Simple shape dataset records
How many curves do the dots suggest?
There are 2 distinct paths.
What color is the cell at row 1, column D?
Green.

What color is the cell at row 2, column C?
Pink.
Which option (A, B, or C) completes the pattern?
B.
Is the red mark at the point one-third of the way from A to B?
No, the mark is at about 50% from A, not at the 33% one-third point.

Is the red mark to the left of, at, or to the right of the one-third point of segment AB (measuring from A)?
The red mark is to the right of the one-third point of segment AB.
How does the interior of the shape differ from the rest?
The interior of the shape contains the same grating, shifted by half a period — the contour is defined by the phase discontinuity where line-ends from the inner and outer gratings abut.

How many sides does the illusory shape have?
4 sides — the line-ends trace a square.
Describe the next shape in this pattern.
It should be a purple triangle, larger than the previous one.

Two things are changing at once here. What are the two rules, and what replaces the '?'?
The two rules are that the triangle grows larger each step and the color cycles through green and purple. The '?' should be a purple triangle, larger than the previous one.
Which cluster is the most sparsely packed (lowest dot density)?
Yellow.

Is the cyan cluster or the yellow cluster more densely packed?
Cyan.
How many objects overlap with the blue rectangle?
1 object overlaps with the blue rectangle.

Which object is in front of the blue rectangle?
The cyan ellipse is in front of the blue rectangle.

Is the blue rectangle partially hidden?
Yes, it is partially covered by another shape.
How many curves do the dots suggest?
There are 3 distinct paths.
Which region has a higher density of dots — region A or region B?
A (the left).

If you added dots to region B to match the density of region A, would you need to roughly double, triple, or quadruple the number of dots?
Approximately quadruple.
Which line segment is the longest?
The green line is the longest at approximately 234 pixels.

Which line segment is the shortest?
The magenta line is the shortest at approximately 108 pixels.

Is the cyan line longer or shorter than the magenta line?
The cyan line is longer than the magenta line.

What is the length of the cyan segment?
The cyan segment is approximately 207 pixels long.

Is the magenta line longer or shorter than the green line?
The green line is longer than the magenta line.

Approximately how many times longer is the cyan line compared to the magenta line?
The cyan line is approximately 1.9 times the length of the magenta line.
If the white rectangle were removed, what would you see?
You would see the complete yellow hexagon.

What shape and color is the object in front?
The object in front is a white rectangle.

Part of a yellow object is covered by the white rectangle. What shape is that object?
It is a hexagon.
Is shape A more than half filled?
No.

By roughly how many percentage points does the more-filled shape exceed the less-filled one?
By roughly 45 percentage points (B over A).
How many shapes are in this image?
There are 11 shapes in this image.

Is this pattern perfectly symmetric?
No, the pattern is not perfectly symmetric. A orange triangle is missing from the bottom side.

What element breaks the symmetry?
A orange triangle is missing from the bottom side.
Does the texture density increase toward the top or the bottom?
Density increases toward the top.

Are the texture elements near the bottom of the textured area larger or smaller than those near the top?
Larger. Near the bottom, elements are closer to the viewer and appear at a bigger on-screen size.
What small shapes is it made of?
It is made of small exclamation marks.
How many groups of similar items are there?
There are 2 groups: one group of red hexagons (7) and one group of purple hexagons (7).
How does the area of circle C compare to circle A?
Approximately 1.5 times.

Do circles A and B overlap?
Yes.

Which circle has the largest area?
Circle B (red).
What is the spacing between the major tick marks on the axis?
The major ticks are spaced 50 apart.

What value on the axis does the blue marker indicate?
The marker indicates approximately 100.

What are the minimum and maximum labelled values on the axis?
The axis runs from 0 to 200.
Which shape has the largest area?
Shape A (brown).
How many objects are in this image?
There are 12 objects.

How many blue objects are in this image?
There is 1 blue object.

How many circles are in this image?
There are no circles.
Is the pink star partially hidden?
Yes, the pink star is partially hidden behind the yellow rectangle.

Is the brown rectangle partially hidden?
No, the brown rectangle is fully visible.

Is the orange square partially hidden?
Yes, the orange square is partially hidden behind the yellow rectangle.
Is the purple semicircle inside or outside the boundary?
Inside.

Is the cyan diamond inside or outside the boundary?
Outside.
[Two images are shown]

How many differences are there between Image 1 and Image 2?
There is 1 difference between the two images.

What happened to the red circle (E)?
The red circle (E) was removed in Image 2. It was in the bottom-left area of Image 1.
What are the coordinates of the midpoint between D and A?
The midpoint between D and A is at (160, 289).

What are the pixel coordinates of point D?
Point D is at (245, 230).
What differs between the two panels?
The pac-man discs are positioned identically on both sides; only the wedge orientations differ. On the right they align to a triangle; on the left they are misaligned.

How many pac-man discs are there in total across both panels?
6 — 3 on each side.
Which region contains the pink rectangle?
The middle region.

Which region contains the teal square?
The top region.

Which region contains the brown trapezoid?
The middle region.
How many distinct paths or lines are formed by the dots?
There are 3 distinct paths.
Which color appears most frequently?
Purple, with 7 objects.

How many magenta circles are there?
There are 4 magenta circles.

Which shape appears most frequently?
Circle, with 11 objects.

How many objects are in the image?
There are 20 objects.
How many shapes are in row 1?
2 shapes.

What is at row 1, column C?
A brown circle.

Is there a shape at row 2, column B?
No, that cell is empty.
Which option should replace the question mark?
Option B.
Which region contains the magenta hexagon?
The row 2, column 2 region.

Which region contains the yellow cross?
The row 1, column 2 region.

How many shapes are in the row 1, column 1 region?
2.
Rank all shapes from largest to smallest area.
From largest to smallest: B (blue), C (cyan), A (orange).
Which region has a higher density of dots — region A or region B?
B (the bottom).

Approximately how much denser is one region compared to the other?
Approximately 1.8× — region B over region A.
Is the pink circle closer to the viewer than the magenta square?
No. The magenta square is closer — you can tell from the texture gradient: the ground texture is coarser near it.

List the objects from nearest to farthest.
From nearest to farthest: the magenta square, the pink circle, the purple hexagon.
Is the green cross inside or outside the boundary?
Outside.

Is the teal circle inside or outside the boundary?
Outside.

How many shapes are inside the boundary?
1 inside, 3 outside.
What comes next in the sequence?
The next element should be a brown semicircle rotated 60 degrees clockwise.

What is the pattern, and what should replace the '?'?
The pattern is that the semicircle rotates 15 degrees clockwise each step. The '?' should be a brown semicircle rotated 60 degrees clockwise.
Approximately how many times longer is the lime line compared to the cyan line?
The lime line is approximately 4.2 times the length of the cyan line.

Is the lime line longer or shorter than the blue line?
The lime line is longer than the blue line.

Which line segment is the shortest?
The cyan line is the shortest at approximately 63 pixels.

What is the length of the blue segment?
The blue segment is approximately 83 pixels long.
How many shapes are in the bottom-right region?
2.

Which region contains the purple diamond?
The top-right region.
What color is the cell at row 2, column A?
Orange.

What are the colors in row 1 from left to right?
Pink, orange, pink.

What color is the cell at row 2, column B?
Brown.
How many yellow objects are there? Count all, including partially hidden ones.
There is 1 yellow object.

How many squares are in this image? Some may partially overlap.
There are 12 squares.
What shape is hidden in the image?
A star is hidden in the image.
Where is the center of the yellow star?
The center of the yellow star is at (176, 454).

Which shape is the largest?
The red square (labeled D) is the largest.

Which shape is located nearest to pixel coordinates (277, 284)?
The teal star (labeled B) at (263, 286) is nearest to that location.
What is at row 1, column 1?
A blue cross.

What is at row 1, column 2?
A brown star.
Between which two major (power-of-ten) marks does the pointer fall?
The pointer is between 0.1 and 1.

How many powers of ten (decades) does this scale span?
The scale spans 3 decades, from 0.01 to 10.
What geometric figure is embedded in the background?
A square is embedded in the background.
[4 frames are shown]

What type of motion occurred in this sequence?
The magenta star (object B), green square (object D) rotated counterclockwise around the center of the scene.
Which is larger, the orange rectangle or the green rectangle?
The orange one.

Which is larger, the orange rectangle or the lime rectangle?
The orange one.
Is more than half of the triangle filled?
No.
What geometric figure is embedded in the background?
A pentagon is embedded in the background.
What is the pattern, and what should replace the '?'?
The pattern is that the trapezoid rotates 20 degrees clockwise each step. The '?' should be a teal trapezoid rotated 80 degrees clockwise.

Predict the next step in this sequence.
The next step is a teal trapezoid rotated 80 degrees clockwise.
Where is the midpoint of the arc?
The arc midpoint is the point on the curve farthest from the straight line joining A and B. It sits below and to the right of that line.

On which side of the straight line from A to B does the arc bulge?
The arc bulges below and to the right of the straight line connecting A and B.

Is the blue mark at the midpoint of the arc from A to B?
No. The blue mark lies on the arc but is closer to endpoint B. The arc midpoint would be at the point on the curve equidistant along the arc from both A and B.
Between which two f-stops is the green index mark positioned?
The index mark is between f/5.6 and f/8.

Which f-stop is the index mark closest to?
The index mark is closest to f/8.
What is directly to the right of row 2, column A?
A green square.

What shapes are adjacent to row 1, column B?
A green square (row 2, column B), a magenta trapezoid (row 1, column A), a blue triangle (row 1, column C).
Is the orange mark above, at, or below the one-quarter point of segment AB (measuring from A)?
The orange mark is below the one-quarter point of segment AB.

= TASK OBJECTIVE =
Filter the records above for "shown" and copy every matching line.

= SOLUTION FOR THIS PROBLEM =
[Two images are shown]
[4 frames are shown]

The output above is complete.